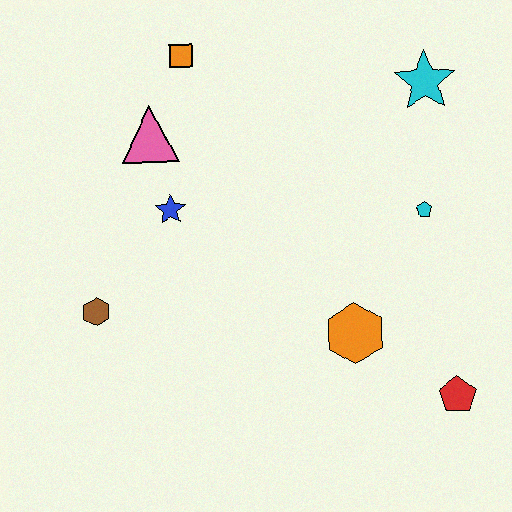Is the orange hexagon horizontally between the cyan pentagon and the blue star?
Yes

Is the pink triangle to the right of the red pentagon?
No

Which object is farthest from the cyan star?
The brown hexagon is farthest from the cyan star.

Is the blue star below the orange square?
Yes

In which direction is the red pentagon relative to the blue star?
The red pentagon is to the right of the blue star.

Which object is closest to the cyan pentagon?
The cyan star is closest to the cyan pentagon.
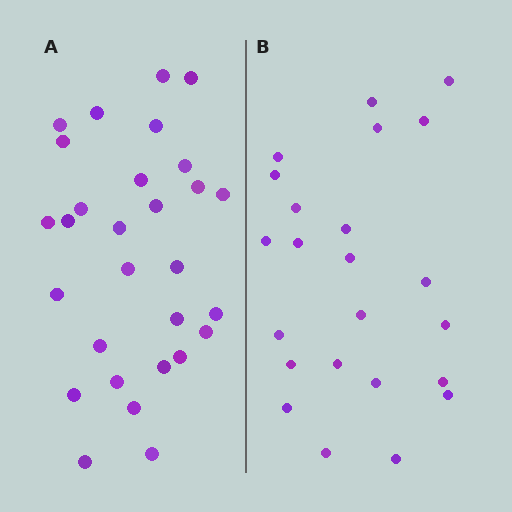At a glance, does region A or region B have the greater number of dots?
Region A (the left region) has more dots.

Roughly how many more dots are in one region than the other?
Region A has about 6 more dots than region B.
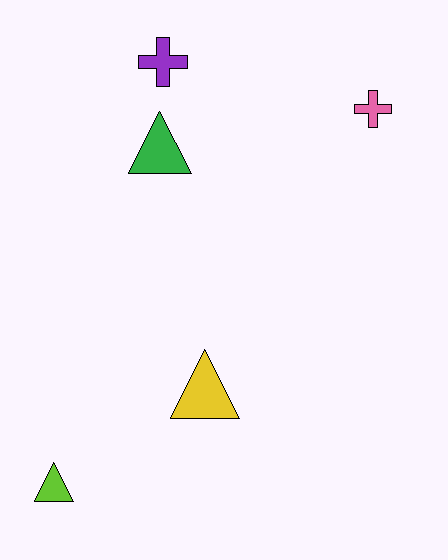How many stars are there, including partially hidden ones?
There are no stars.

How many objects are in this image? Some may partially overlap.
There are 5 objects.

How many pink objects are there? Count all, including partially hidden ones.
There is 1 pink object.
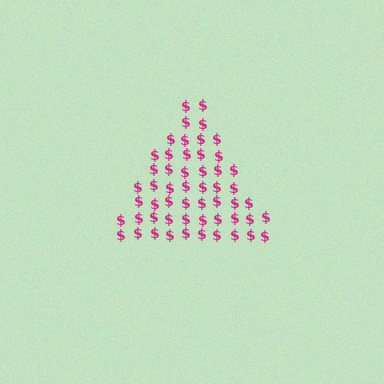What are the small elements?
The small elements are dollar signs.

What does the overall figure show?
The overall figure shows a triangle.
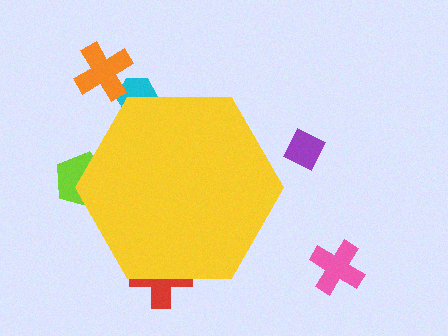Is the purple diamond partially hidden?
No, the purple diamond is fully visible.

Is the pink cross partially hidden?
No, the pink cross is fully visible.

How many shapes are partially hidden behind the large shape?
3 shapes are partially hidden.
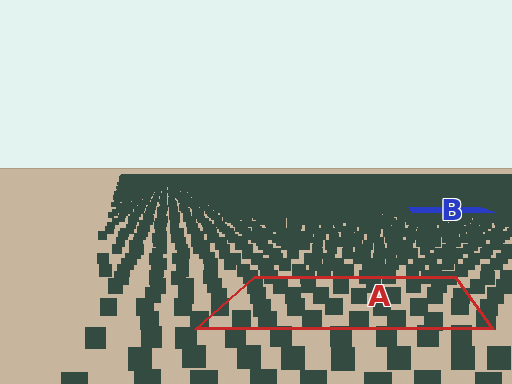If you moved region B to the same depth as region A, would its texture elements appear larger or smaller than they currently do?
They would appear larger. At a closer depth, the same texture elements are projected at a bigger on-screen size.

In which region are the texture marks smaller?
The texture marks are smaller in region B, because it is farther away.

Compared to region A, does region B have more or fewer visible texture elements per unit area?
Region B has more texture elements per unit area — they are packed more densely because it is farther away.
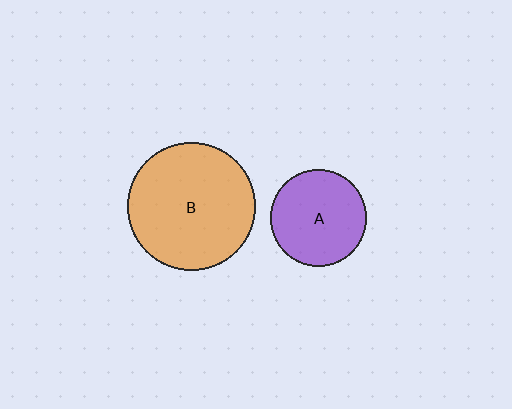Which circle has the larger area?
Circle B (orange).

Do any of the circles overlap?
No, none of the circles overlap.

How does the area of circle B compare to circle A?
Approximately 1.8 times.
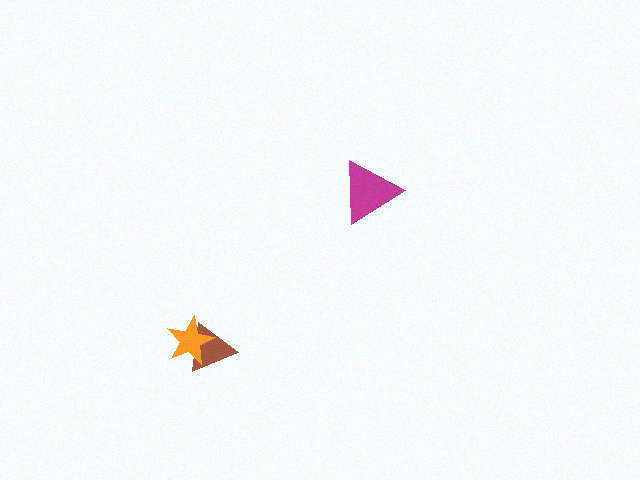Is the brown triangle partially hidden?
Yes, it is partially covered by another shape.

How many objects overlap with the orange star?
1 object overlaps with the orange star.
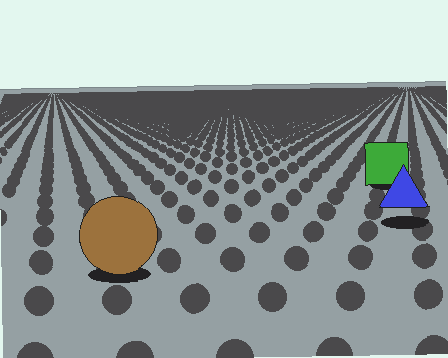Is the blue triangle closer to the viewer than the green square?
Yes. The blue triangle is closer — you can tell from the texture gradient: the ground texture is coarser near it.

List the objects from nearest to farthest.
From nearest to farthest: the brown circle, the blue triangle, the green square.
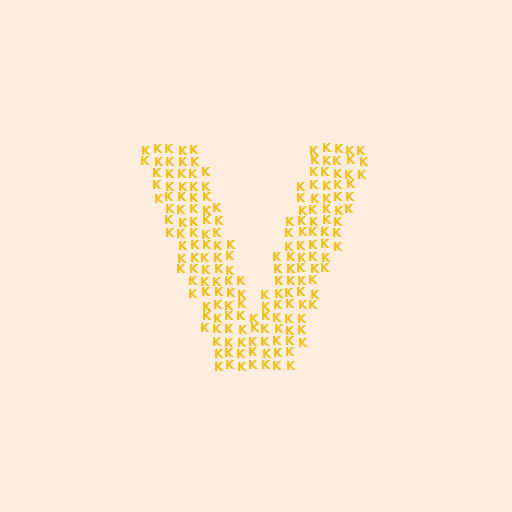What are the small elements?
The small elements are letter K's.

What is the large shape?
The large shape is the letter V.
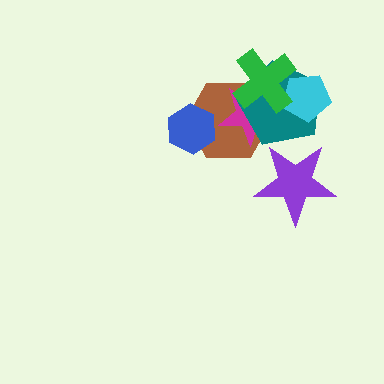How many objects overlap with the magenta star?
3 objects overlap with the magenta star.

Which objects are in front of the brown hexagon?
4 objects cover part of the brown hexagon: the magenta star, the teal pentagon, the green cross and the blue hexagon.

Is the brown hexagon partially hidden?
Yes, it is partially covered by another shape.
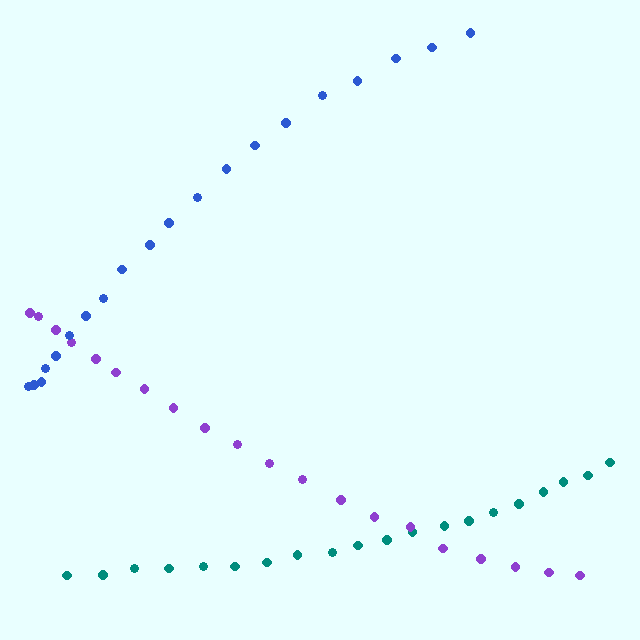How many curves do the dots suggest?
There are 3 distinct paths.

*INSTRUCTION*.
Repeat exactly the lines from the one containing "Which circle has the larger area?" to the last line of the records above, including both, and leave out any pictures.

*ANSWER TO THE TASK*.
Which circle has the larger area?
Circle B (orange).

Do any of the circles overlap?
No, none of the circles overlap.

How does the area of circle B compare to circle A?
Approximately 1.8 times.
Is the brown triangle partially hidden?
Yes, it is partially covered by another shape.

How many objects overlap with the orange star?
1 object overlaps with the orange star.
Is the blue triangle closer to the viewer than the green square?
Yes. The blue triangle is closer — you can tell from the texture gradient: the ground texture is coarser near it.

List the objects from nearest to farthest.
From nearest to farthest: the brown circle, the blue triangle, the green square.
What are the small elements?
The small elements are letter K's.

What is the large shape?
The large shape is the letter V.
How many objects overlap with the magenta star?
3 objects overlap with the magenta star.

Which objects are in front of the brown hexagon?
4 objects cover part of the brown hexagon: the magenta star, the teal pentagon, the green cross and the blue hexagon.

Is the brown hexagon partially hidden?
Yes, it is partially covered by another shape.
How many curves do the dots suggest?
There are 3 distinct paths.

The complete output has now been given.